Stored items:
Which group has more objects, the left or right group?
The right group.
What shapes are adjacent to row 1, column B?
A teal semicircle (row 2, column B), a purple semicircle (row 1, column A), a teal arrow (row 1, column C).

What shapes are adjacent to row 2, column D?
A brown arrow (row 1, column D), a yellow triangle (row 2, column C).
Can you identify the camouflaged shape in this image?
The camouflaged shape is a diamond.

...

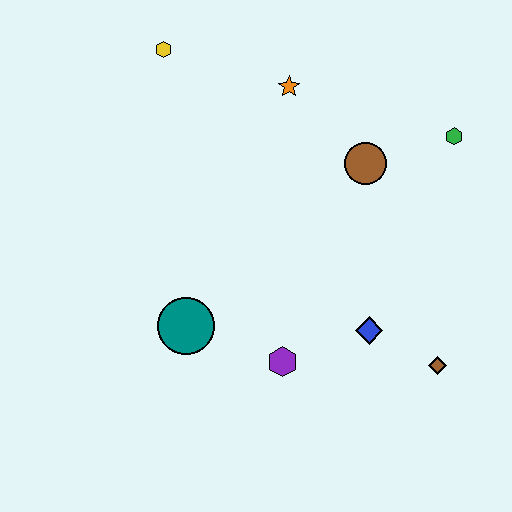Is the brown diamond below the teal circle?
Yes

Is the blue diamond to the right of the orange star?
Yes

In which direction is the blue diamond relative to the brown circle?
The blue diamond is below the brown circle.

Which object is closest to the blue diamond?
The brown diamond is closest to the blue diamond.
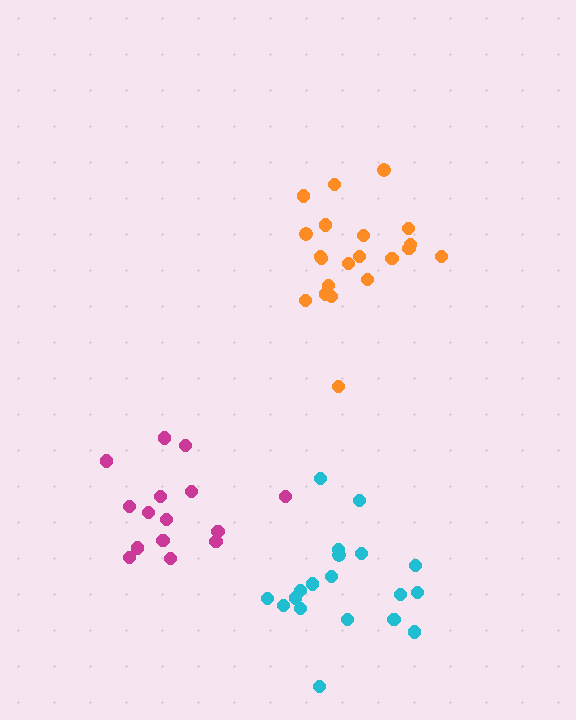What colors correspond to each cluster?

*Task instructions*
Pictures are not part of the copy. Write out only the lines from the one containing "In which direction" through the one containing "What colors correspond to each cluster?", exactly as they stand, both included.

*Full answer*
In which direction is the blue diamond relative to the brown circle?
The blue diamond is below the brown circle.

Which object is closest to the blue diamond?
The brown diamond is closest to the blue diamond.
What colors correspond to each cluster?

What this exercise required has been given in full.